What to do ▸ Below are records. Transcribe exactly the lines from the one that contains "In what direction" through the last line, leaving any pictures out.
# start of Data listing
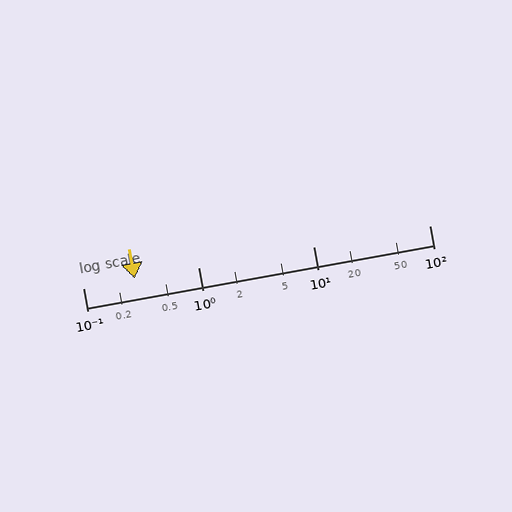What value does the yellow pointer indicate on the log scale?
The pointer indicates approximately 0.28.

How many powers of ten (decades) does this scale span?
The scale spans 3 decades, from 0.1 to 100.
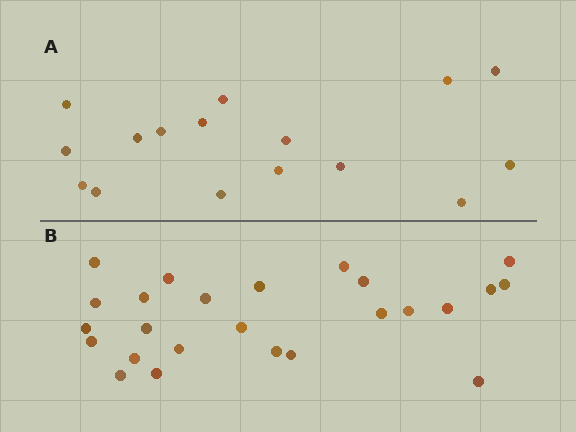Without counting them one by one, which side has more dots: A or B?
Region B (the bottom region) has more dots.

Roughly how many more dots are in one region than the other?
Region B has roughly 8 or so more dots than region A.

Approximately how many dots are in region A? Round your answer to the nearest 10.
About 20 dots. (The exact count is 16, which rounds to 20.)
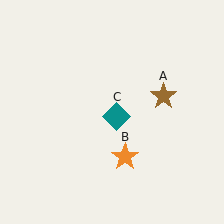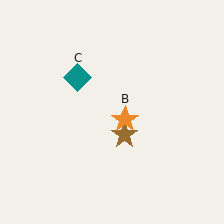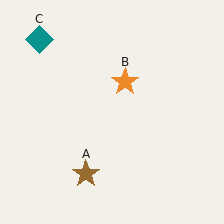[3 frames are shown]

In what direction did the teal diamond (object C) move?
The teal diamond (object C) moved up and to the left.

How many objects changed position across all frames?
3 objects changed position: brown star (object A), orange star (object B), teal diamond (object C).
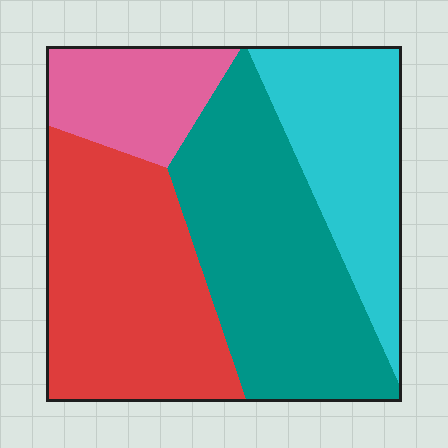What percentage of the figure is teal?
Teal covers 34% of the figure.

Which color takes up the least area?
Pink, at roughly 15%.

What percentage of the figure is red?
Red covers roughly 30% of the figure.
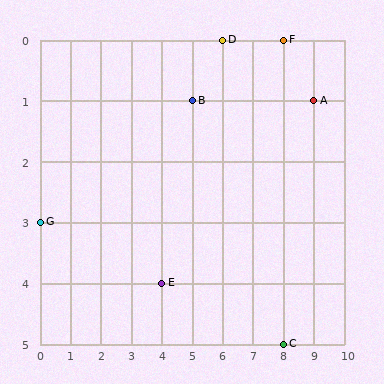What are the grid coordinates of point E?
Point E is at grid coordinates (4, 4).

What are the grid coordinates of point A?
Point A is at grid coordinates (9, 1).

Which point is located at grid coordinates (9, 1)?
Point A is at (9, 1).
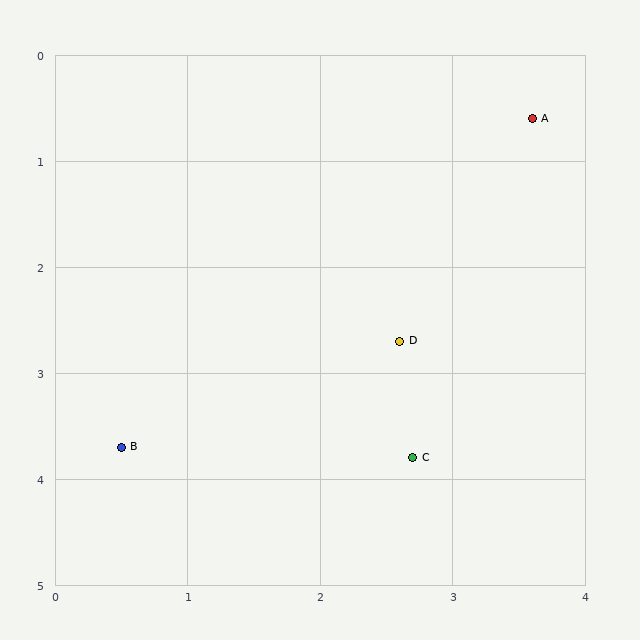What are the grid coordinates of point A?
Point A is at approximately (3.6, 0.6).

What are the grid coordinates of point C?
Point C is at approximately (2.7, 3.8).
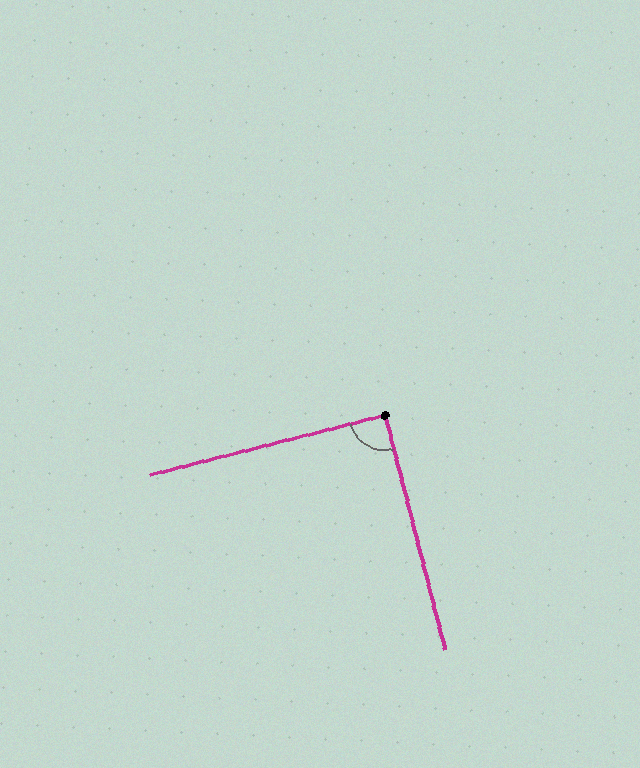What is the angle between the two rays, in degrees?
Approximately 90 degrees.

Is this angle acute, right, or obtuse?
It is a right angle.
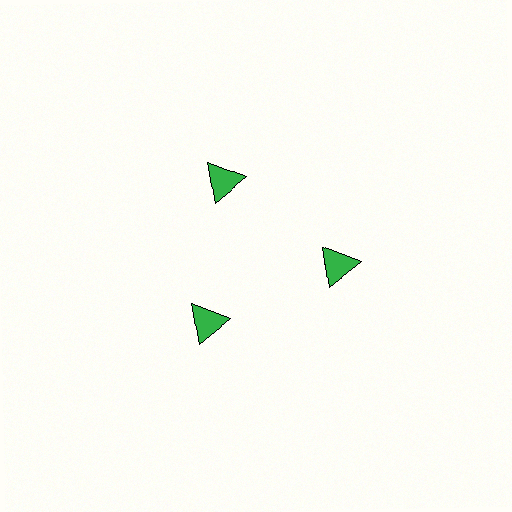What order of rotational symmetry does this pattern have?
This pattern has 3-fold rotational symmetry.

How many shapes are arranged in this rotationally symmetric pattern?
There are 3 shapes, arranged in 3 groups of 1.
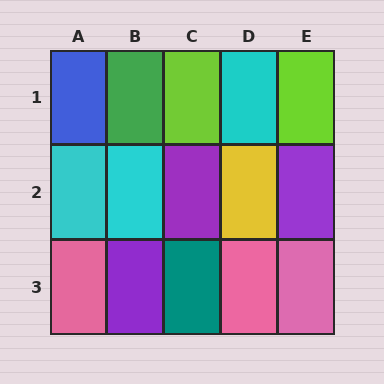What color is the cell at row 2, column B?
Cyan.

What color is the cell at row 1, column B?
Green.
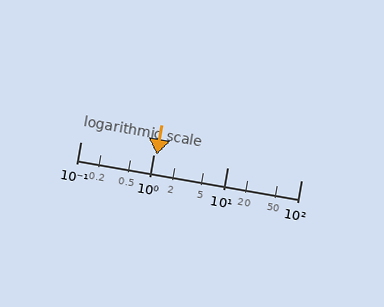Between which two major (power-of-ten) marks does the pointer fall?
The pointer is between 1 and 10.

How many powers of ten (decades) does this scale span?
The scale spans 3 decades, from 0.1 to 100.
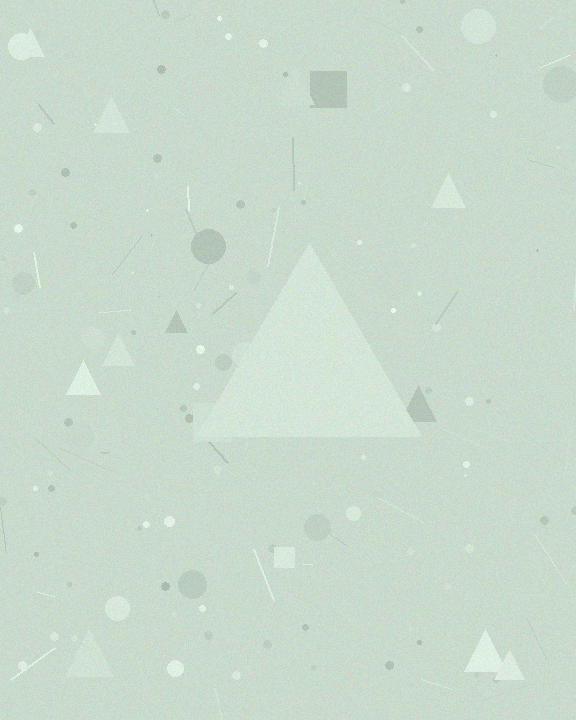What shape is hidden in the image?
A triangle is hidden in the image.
# end of Data listing
Answer in full ▸
In what direction did the teal diamond (object C) move?
The teal diamond (object C) moved up and to the left.

How many objects changed position across all frames?
3 objects changed position: brown star (object A), orange star (object B), teal diamond (object C).
What percentage of the figure is teal?
Teal covers 34% of the figure.

Which color takes up the least area?
Pink, at roughly 15%.

What percentage of the figure is red?
Red covers roughly 30% of the figure.
What are the grid coordinates of point E?
Point E is at grid coordinates (4, 4).

What are the grid coordinates of point A?
Point A is at grid coordinates (9, 1).

Which point is located at grid coordinates (9, 1)?
Point A is at (9, 1).
What are the grid coordinates of point A?
Point A is at approximately (3.6, 0.6).

What are the grid coordinates of point C?
Point C is at approximately (2.7, 3.8).
What is the angle between the two rays, in degrees?
Approximately 90 degrees.

Is this angle acute, right, or obtuse?
It is a right angle.
What order of rotational symmetry does this pattern have?
This pattern has 3-fold rotational symmetry.

How many shapes are arranged in this rotationally symmetric pattern?
There are 3 shapes, arranged in 3 groups of 1.
What color is the cell at row 2, column B?
Cyan.

What color is the cell at row 1, column B?
Green.
Between which two major (power-of-ten) marks does the pointer fall?
The pointer is between 1 and 10.

How many powers of ten (decades) does this scale span?
The scale spans 3 decades, from 0.1 to 100.
What shape is hidden in the image?
A triangle is hidden in the image.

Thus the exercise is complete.